begin RECORDS SUPPLIED
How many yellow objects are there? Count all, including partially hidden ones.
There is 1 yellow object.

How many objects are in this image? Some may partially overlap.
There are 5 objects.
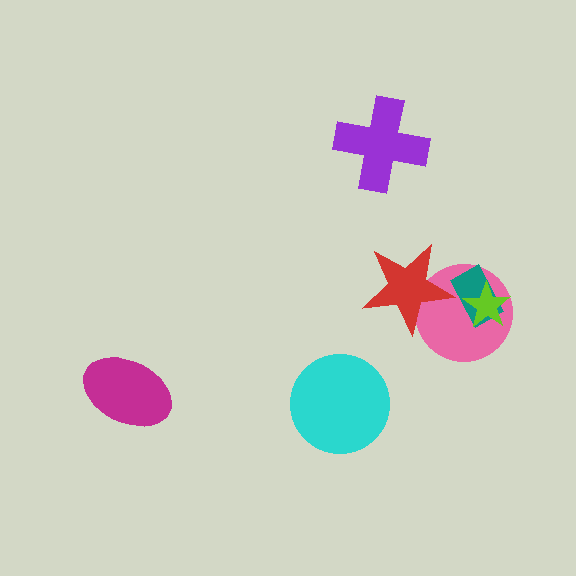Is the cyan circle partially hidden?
No, no other shape covers it.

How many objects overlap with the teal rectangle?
2 objects overlap with the teal rectangle.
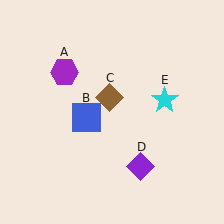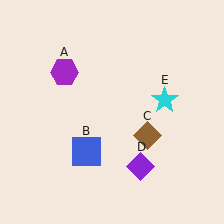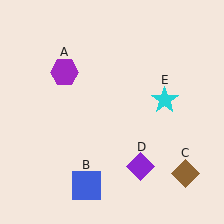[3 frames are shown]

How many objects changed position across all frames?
2 objects changed position: blue square (object B), brown diamond (object C).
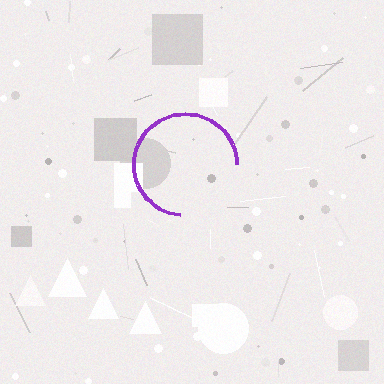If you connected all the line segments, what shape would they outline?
They would outline a circle.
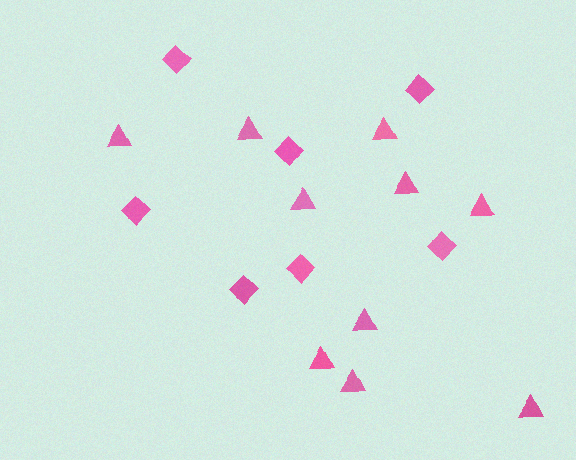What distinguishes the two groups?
There are 2 groups: one group of diamonds (7) and one group of triangles (10).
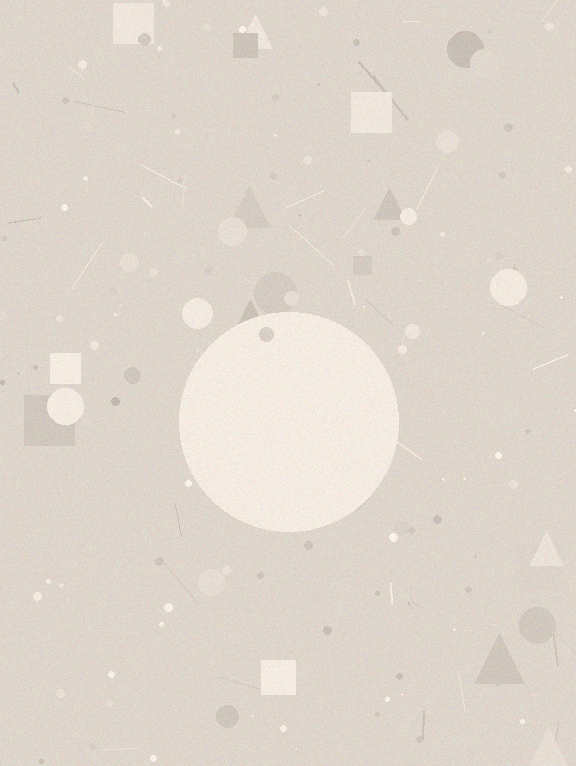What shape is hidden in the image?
A circle is hidden in the image.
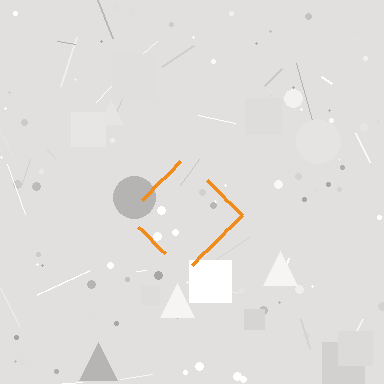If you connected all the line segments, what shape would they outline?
They would outline a diamond.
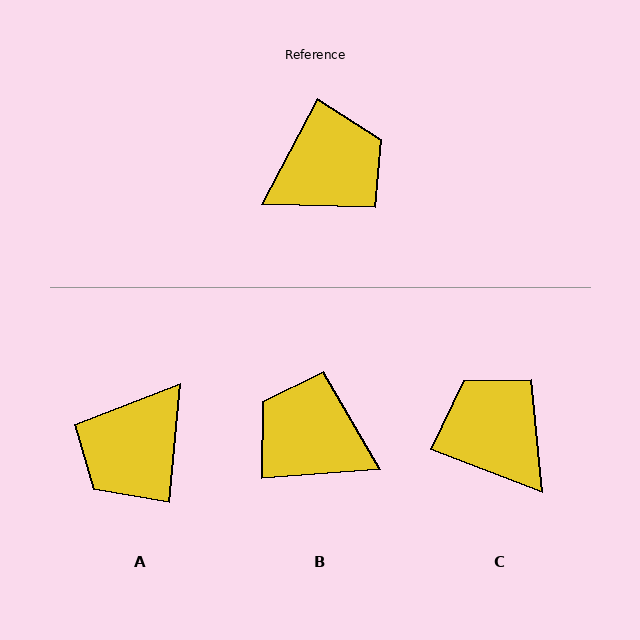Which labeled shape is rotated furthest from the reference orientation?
A, about 158 degrees away.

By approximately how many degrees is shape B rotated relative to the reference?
Approximately 122 degrees counter-clockwise.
end RECORDS SUPPLIED
*WORK REQUIRED*.
Pictures in the records above are left out; print everything else exactly as written.

*TASK SOLUTION*.
How many yellow objects are there? Count all, including partially hidden ones.
There is 1 yellow object.

How many objects are in this image? Some may partially overlap.
There are 5 objects.
Is the cyan circle partially hidden?
No, no other shape covers it.

How many objects overlap with the teal rectangle?
2 objects overlap with the teal rectangle.
[3 frames are shown]

How many objects changed position across all frames?
2 objects changed position: blue square (object B), brown diamond (object C).
If you connected all the line segments, what shape would they outline?
They would outline a circle.
What distinguishes the two groups?
There are 2 groups: one group of diamonds (7) and one group of triangles (10).
What shape is hidden in the image?
A circle is hidden in the image.
If you connected all the line segments, what shape would they outline?
They would outline a diamond.
Which labeled shape is rotated furthest from the reference orientation?
A, about 158 degrees away.

By approximately how many degrees is shape B rotated relative to the reference?
Approximately 122 degrees counter-clockwise.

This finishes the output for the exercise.